## What is required
Restate each line of the listing exactly, without carrying over any pictures.
** start Records for processing **
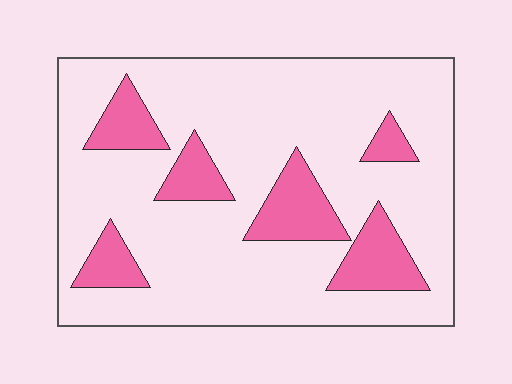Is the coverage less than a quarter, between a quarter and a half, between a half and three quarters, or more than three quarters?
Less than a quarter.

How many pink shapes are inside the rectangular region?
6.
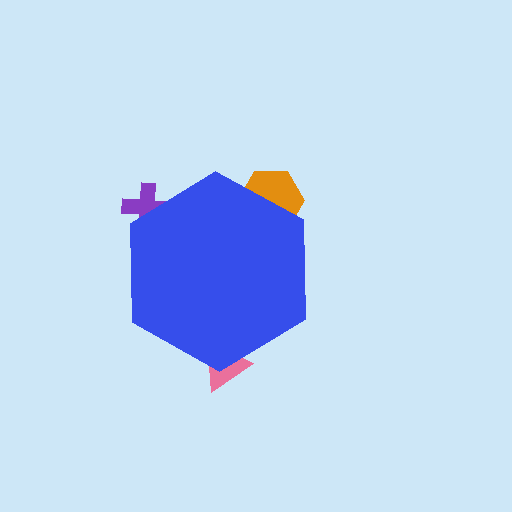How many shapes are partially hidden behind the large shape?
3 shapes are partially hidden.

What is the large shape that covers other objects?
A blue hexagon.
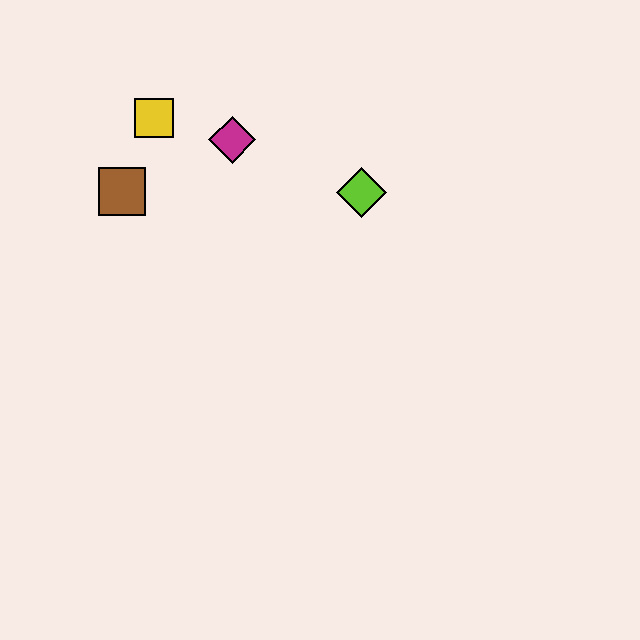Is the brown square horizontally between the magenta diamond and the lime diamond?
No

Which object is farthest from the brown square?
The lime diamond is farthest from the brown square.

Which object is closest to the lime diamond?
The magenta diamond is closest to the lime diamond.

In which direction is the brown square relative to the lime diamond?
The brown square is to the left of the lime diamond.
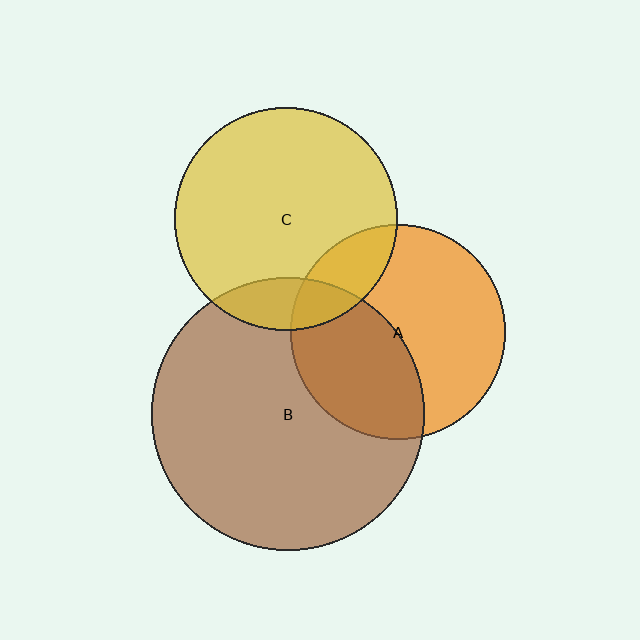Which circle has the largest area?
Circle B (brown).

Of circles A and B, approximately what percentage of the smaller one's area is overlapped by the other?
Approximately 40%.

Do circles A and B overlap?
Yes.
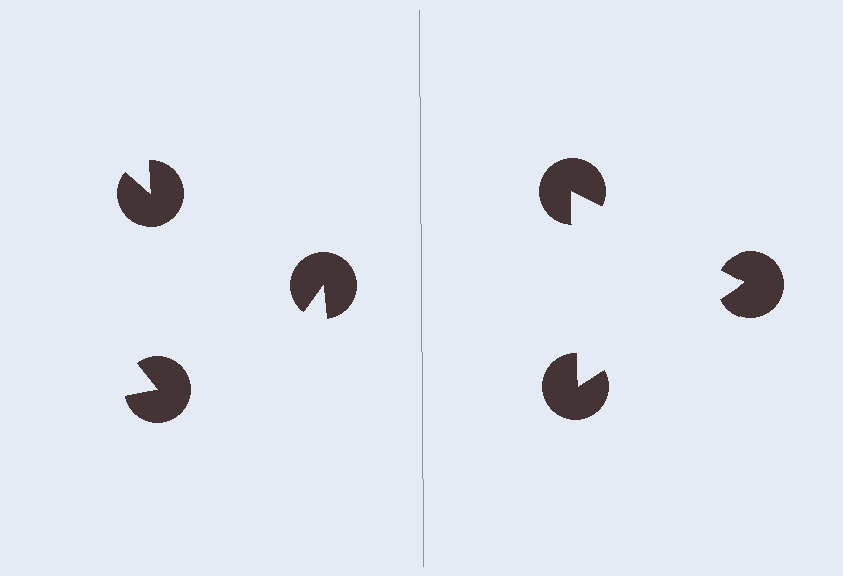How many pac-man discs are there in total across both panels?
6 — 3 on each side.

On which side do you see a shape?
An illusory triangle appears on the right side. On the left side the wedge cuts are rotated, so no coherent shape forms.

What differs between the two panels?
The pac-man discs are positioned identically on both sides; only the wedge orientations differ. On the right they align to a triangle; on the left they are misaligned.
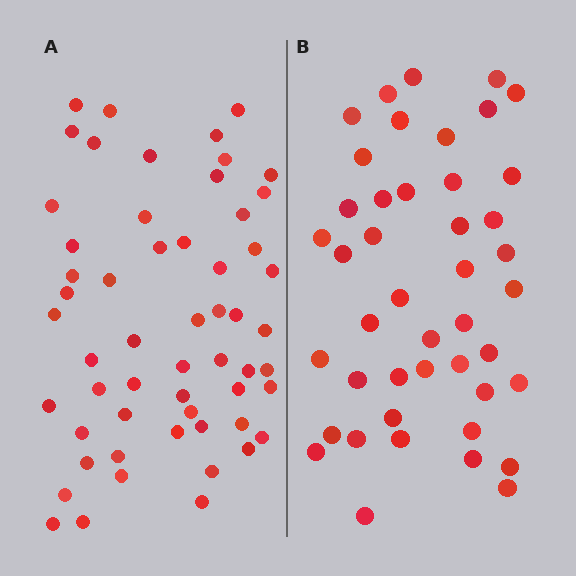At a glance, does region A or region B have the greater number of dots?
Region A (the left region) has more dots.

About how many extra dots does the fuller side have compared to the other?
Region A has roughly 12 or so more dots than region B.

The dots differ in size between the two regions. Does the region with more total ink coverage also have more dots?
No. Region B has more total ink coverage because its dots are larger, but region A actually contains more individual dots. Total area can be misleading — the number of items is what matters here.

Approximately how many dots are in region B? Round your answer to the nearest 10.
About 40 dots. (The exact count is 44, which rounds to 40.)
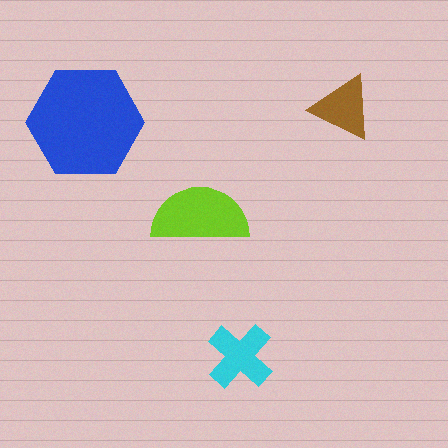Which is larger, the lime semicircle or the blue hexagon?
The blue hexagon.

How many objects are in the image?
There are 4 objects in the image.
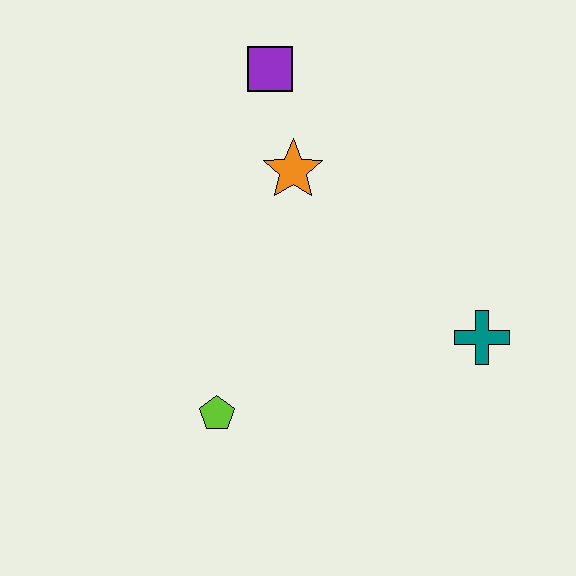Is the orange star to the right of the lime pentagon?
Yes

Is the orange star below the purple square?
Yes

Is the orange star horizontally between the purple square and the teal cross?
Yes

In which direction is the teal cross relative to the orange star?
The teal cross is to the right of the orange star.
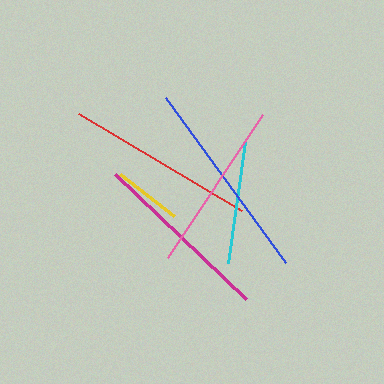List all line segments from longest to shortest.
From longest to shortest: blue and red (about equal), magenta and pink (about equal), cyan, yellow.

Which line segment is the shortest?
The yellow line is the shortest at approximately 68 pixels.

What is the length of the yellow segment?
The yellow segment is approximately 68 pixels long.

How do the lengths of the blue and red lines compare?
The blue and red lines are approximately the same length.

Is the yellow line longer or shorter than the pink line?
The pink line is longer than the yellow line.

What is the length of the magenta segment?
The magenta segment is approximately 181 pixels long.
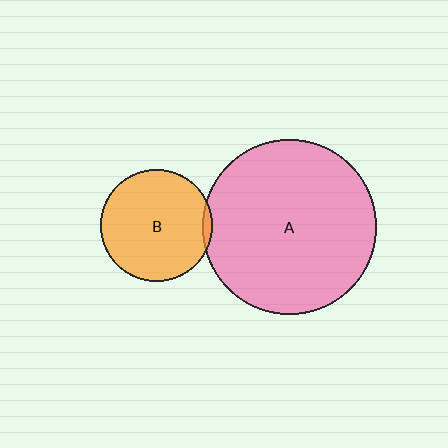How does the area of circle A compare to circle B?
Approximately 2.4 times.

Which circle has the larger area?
** end Records for processing **
## Answer for this exercise
Is the coverage less than a quarter, between a quarter and a half, between a half and three quarters, or more than three quarters?
Less than a quarter.

How many pink shapes are inside the rectangular region?
6.
How many shapes are partially hidden behind the large shape?
3 shapes are partially hidden.

What is the large shape that covers other objects?
A blue hexagon.
Is the brown square horizontally between the magenta diamond and the lime diamond?
No

Which object is farthest from the brown square?
The lime diamond is farthest from the brown square.

Which object is closest to the lime diamond?
The magenta diamond is closest to the lime diamond.

In which direction is the brown square relative to the lime diamond?
The brown square is to the left of the lime diamond.
Which circle has the largest area?
Circle B (brown).

Of circles A and B, approximately what percentage of the smaller one's area is overlapped by the other?
Approximately 40%.

Do circles A and B overlap?
Yes.
How many pac-man discs are there in total across both panels?
6 — 3 on each side.

On which side do you see a shape?
An illusory triangle appears on the right side. On the left side the wedge cuts are rotated, so no coherent shape forms.

What differs between the two panels?
The pac-man discs are positioned identically on both sides; only the wedge orientations differ. On the right they align to a triangle; on the left they are misaligned.
At a glance, does region A or region B have the greater number of dots?
Region A (the left region) has more dots.

About how many extra dots does the fuller side have compared to the other?
Region A has roughly 12 or so more dots than region B.

The dots differ in size between the two regions. Does the region with more total ink coverage also have more dots?
No. Region B has more total ink coverage because its dots are larger, but region A actually contains more individual dots. Total area can be misleading — the number of items is what matters here.

Approximately how many dots are in region B? Round your answer to the nearest 10.
About 40 dots. (The exact count is 44, which rounds to 40.)
Which is larger, the lime semicircle or the blue hexagon?
The blue hexagon.

How many objects are in the image?
There are 4 objects in the image.
Is the orange star to the right of the lime pentagon?
Yes

Is the orange star below the purple square?
Yes

Is the orange star horizontally between the purple square and the teal cross?
Yes

In which direction is the teal cross relative to the orange star?
The teal cross is to the right of the orange star.
List all line segments from longest to shortest.
From longest to shortest: blue and red (about equal), magenta and pink (about equal), cyan, yellow.

Which line segment is the shortest?
The yellow line is the shortest at approximately 68 pixels.

What is the length of the yellow segment?
The yellow segment is approximately 68 pixels long.

How do the lengths of the blue and red lines compare?
The blue and red lines are approximately the same length.

Is the yellow line longer or shorter than the pink line?
The pink line is longer than the yellow line.

What is the length of the magenta segment?
The magenta segment is approximately 181 pixels long.
How does the area of circle A compare to circle B?
Approximately 2.4 times.

Which circle has the larger area?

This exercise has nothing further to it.